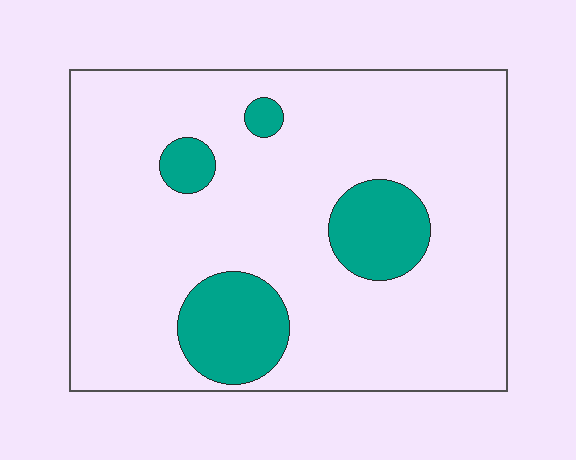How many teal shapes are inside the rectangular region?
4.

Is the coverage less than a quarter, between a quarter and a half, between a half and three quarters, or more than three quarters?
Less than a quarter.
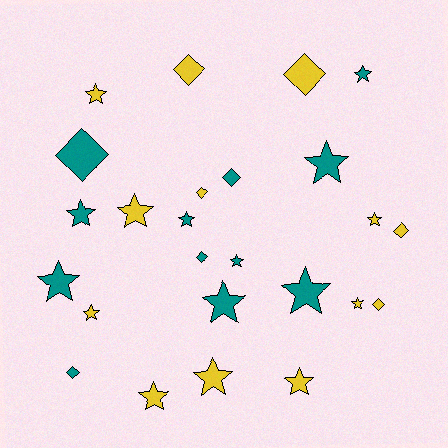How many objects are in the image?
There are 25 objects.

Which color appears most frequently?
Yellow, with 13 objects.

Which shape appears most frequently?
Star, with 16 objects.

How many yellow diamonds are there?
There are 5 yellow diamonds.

--------------------------------

DIRECTIONS FOR THIS TASK: Pictures don't belong in the copy. Restate all the entries exactly.

WRITTEN RESPONSE:
How many teal shapes are inside the rectangular region?
4.

Is the coverage less than a quarter, between a quarter and a half, between a half and three quarters, or more than three quarters?
Less than a quarter.
How many objects are in the image?
There are 25 objects.

Which color appears most frequently?
Yellow, with 13 objects.

Which shape appears most frequently?
Star, with 16 objects.

How many yellow diamonds are there?
There are 5 yellow diamonds.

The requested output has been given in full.